▶ Exercise details: Emit the line that holds "How many objects are in the image?" and all lines following it through the end of the data, verbatim, and nothing else.

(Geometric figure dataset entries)
----

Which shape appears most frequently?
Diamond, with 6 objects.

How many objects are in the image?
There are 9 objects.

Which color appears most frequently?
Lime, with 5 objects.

----

▶ Completed task:
How many objects are in the image?
There are 9 objects.

Which color appears most frequently?
Lime, with 5 objects.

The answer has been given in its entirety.